YOUR INSTRUCTIONS
From the listing below, give again exactly the lines from the line with "What is the interior angle at vertex A?" to the line with "How many neighboring", ends included, without any pictures.

PROVIDED ENTRIES
== Segment start ==

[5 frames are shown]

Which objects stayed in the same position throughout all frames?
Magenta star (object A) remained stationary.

== Segment end ==
== Segment start ==

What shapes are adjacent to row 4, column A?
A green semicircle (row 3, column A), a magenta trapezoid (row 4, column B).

== Segment end ==
== Segment start ==

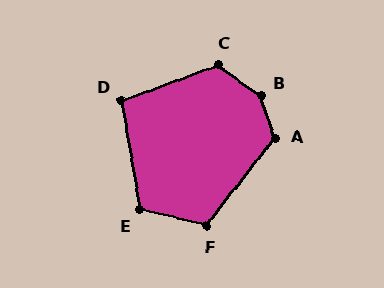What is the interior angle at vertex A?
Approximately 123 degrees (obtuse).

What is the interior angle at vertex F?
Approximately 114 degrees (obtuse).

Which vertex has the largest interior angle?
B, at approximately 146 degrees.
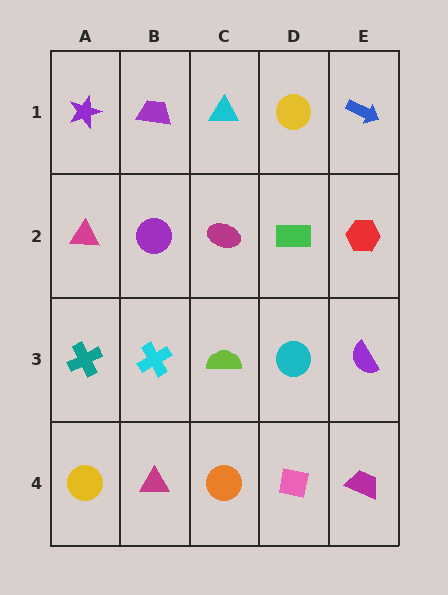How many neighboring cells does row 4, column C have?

== Segment end ==

YOUR RESPONSE
What is the interior angle at vertex A?
Approximately 123 degrees (obtuse).

What is the interior angle at vertex F?
Approximately 114 degrees (obtuse).

Which vertex has the largest interior angle?
B, at approximately 146 degrees.
How many neighboring cells does row 4, column C have?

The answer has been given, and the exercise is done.